▶

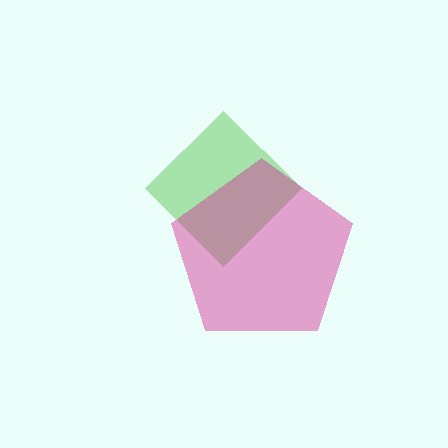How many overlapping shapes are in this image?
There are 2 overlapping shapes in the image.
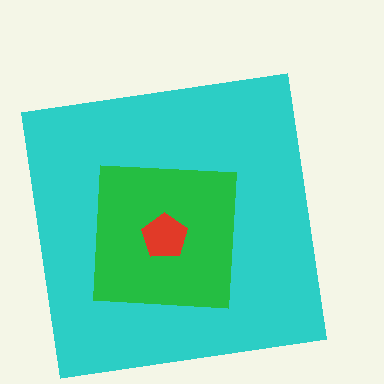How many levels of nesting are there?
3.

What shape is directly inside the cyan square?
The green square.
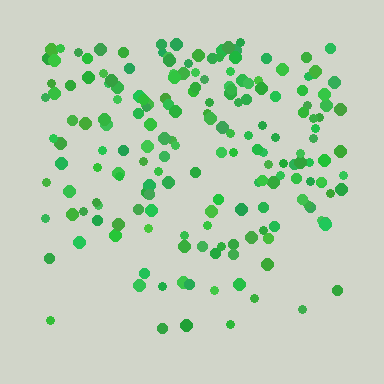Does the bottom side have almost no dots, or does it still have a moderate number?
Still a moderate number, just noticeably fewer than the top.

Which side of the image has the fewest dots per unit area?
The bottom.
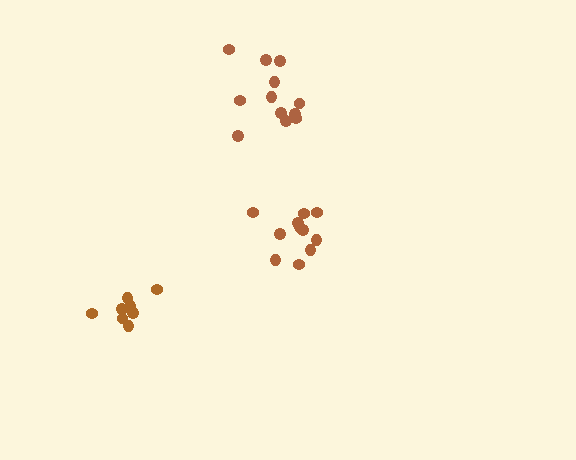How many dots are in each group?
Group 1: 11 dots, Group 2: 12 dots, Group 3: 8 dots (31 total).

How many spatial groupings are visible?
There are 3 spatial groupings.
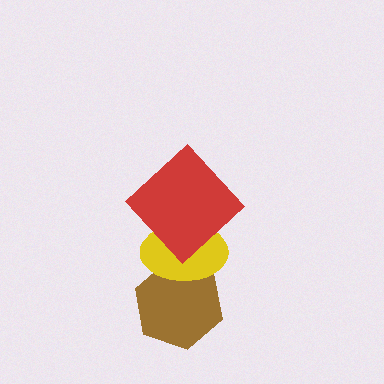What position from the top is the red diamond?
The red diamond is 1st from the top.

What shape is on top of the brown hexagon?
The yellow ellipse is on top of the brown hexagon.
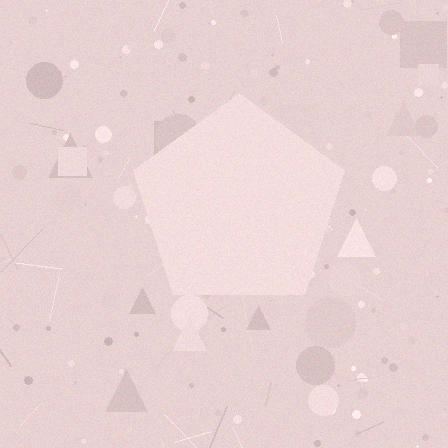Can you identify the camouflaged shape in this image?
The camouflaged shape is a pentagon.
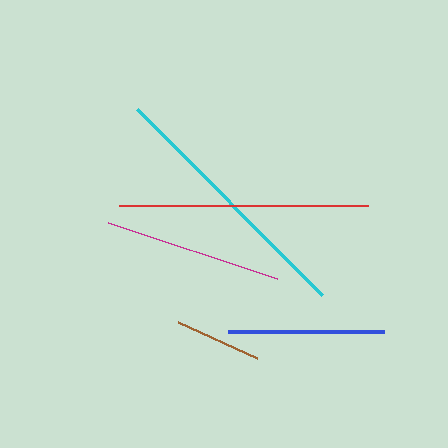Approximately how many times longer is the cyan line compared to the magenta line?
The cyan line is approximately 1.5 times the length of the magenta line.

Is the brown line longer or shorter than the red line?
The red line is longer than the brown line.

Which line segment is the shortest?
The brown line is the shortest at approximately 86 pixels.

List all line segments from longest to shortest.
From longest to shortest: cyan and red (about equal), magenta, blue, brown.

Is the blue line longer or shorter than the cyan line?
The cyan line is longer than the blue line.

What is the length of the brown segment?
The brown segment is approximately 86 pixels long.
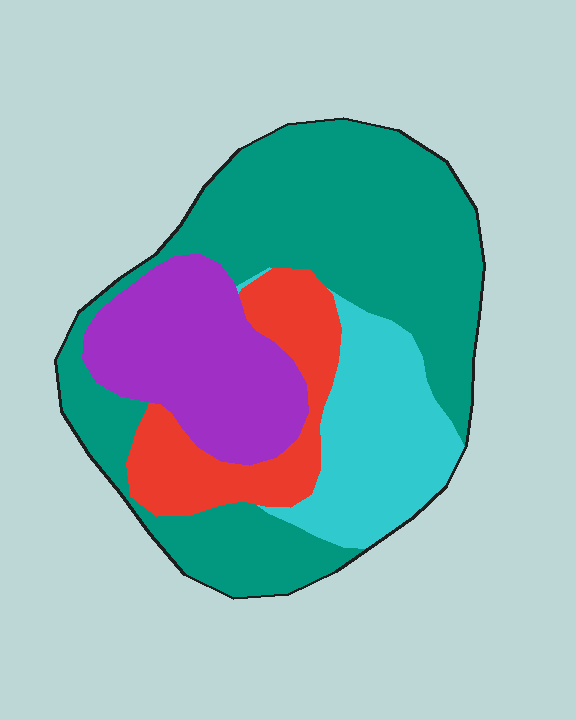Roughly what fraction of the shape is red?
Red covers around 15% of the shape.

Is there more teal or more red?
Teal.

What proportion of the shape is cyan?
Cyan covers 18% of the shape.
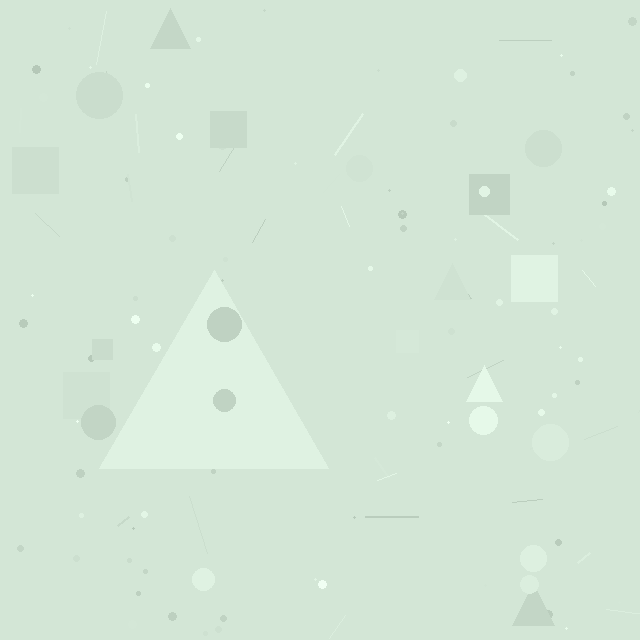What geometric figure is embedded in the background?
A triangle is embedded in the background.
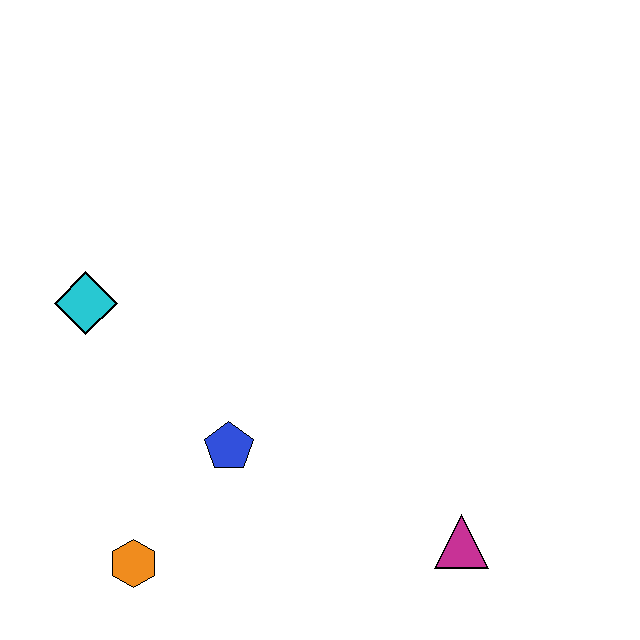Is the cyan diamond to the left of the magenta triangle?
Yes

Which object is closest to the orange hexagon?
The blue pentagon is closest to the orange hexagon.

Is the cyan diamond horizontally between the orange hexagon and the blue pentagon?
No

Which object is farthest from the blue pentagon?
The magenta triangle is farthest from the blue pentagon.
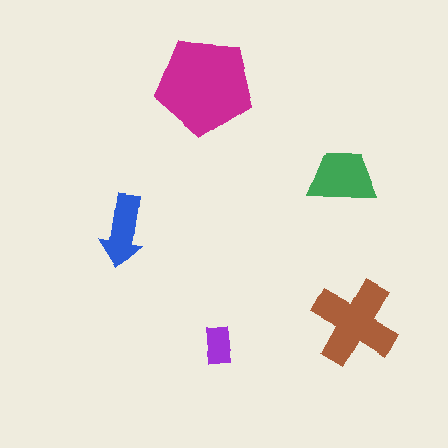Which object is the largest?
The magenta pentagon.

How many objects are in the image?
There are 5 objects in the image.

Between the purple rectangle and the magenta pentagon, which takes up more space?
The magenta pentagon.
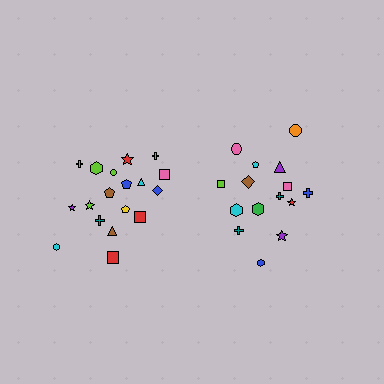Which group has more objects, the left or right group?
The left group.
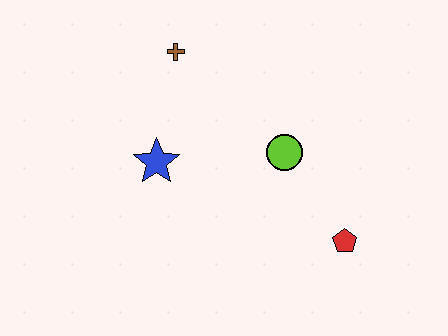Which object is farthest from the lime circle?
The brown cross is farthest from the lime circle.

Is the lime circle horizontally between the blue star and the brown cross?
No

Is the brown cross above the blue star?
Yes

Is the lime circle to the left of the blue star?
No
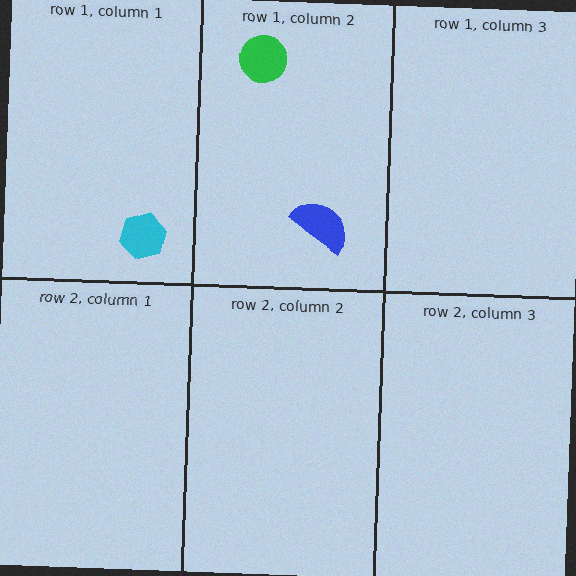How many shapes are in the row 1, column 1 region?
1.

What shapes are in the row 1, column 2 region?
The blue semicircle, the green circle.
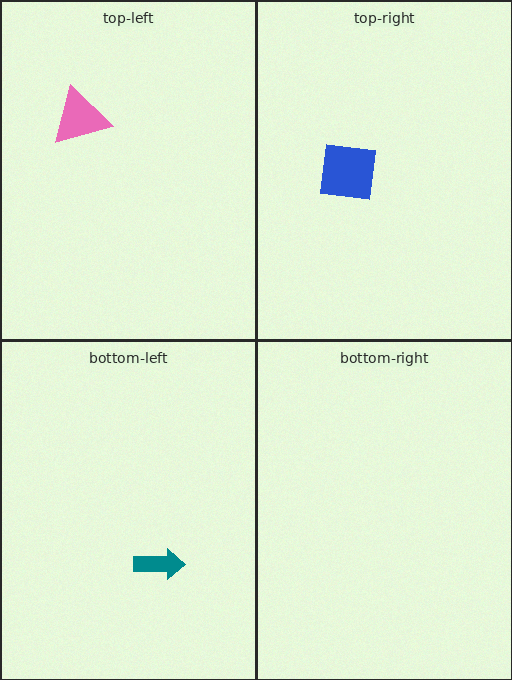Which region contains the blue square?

◀

* _What you should do_: Images do not belong in the copy; reproduce all other parts of the records above verbatim.

* _Task solution_:
How many overlapping shapes are in this image?
There are 2 overlapping shapes in the image.
How many levels of nesting are there?
3.

What shape is directly inside the cyan square?
The green square.
Does the bottom side have almost no dots, or does it still have a moderate number?
Still a moderate number, just noticeably fewer than the top.

Which side of the image has the fewest dots per unit area?
The bottom.
How many dots are in each group?
Group 1: 11 dots, Group 2: 12 dots, Group 3: 8 dots (31 total).

How many spatial groupings are visible?
There are 3 spatial groupings.
What position from the top is the red diamond?
The red diamond is 1st from the top.

What shape is on top of the brown hexagon?
The yellow ellipse is on top of the brown hexagon.
Can you identify the camouflaged shape in this image?
The camouflaged shape is a pentagon.
Approximately how many times longer is the cyan line compared to the magenta line?
The cyan line is approximately 1.5 times the length of the magenta line.

Is the brown line longer or shorter than the red line?
The red line is longer than the brown line.

Which line segment is the shortest?
The brown line is the shortest at approximately 86 pixels.

List all line segments from longest to shortest.
From longest to shortest: cyan and red (about equal), magenta, blue, brown.

Is the blue line longer or shorter than the cyan line?
The cyan line is longer than the blue line.

What is the length of the brown segment?
The brown segment is approximately 86 pixels long.
Roughly what fraction of the shape is red?
Red covers around 15% of the shape.

Is there more teal or more red?
Teal.

What proportion of the shape is cyan?
Cyan covers 18% of the shape.
What geometric figure is embedded in the background?
A triangle is embedded in the background.
Is the cyan diamond to the left of the magenta triangle?
Yes

Which object is closest to the orange hexagon?
The blue pentagon is closest to the orange hexagon.

Is the cyan diamond horizontally between the orange hexagon and the blue pentagon?
No

Which object is farthest from the blue pentagon?
The magenta triangle is farthest from the blue pentagon.
Which object is the largest?
The magenta pentagon.

How many objects are in the image?
There are 5 objects in the image.

Between the purple rectangle and the magenta pentagon, which takes up more space?
The magenta pentagon.
Which group has more objects, the left or right group?
The left group.
Which object is farthest from the lime circle?
The brown cross is farthest from the lime circle.

Is the lime circle horizontally between the blue star and the brown cross?
No

Is the brown cross above the blue star?
Yes

Is the lime circle to the left of the blue star?
No
How many shapes are in the row 1, column 1 region?
1.

What shapes are in the row 1, column 2 region?
The blue semicircle, the green circle.
Which region contains the blue square?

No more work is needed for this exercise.